Short problem → Output only the lines from the one holding "What are the coordinates" to the end of the data below, please, copied exactly.

** start of Given data **

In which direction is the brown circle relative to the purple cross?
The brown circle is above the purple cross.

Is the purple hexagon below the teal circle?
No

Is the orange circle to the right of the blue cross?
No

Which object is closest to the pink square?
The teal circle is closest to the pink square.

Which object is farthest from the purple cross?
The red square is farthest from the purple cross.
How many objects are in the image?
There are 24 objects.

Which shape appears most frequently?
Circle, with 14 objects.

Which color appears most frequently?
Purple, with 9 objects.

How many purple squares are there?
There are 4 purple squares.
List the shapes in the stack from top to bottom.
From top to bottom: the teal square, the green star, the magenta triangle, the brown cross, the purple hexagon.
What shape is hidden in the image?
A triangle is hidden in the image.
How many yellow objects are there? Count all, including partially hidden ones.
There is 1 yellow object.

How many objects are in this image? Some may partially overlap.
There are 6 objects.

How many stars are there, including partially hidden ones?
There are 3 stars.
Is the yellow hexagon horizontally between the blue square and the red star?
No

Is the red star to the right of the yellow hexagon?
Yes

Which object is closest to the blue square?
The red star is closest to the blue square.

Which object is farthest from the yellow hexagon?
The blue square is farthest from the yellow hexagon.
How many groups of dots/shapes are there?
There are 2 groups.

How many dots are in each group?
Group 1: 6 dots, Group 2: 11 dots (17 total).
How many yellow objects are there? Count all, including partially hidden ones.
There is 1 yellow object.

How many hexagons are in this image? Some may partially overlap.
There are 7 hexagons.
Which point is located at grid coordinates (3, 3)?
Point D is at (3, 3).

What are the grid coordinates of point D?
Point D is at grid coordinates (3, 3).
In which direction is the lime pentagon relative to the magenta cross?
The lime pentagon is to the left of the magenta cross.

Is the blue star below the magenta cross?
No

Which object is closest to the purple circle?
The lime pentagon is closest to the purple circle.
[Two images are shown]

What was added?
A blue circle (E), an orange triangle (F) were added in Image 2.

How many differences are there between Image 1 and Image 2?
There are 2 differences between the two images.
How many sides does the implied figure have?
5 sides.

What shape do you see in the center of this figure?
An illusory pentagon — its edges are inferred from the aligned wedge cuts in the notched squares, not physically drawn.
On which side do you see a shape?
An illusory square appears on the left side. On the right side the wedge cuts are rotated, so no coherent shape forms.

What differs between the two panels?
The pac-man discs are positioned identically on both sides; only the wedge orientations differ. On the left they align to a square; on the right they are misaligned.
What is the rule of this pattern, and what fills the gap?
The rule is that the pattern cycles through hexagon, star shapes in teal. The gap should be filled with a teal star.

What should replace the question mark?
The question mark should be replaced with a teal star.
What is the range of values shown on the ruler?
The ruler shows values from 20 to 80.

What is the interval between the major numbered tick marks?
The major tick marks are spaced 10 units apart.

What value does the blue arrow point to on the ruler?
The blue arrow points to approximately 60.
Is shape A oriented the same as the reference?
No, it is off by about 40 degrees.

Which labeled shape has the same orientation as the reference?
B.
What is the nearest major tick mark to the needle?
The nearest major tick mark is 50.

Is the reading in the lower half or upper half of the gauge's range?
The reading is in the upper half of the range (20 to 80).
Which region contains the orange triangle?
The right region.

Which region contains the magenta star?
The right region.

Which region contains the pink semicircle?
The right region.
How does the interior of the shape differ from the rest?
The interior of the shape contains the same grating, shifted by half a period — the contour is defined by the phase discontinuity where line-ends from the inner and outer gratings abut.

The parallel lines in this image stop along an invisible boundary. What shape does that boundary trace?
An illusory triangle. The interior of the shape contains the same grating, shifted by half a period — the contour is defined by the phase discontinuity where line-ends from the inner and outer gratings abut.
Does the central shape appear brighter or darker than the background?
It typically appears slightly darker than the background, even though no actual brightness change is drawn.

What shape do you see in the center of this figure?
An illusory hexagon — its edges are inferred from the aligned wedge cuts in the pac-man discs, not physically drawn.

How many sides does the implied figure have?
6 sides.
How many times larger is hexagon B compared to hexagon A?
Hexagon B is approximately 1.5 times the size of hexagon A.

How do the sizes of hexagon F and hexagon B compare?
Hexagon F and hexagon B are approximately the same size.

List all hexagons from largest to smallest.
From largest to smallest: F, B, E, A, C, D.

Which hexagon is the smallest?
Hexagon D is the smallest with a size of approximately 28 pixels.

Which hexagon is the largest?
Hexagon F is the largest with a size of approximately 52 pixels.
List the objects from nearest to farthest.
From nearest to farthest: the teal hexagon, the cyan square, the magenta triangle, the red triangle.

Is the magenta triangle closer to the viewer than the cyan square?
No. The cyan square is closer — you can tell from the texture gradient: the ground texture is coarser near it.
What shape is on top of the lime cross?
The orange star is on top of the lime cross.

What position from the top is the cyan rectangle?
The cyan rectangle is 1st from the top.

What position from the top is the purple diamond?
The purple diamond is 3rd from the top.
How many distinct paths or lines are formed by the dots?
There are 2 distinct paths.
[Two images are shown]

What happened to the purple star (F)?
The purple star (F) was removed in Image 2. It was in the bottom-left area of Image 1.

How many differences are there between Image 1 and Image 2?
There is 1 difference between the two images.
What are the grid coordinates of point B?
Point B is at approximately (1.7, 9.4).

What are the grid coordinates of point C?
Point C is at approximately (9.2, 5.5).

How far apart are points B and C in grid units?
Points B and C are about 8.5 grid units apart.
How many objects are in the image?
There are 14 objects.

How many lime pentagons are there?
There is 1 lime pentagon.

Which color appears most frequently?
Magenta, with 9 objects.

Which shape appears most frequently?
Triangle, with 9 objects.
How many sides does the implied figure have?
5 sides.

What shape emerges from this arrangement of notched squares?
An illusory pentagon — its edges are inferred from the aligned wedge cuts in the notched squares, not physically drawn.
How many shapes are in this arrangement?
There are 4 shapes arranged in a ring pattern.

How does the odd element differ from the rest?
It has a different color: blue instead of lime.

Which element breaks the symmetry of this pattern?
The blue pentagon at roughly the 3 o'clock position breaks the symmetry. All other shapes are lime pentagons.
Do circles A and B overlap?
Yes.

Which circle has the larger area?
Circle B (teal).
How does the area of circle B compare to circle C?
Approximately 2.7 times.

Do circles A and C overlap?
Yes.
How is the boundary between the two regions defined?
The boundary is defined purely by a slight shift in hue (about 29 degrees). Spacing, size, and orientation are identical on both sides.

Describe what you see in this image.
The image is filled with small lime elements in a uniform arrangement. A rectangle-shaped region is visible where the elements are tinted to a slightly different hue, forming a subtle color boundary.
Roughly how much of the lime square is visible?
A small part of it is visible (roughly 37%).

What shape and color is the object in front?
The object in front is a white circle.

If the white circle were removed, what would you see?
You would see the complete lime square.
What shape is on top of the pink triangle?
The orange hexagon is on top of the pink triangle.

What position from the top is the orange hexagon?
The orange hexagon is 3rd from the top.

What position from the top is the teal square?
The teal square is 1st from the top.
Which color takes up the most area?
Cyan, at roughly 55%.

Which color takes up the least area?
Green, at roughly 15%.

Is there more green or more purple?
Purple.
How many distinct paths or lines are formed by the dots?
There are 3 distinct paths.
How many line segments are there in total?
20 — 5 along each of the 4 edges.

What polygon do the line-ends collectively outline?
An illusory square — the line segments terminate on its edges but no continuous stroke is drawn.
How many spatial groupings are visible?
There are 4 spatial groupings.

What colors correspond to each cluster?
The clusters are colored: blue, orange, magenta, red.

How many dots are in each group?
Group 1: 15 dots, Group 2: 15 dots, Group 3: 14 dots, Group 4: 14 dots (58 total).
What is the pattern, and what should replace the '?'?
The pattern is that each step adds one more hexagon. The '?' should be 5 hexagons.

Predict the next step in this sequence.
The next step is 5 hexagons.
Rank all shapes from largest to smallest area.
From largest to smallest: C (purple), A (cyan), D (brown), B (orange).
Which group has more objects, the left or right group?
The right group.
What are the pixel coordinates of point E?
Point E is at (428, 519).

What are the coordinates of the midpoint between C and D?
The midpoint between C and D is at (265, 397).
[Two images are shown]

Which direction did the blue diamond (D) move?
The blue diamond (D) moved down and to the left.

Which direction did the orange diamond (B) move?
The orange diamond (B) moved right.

** end of Given data **

Result below →
What are the coordinates of the midpoint between C and D?
The midpoint between C and D is at (265, 397).
[Two images are shown]

Which direction did the blue diamond (D) move?
The blue diamond (D) moved down and to the left.

Which direction did the orange diamond (B) move?
The orange diamond (B) moved right.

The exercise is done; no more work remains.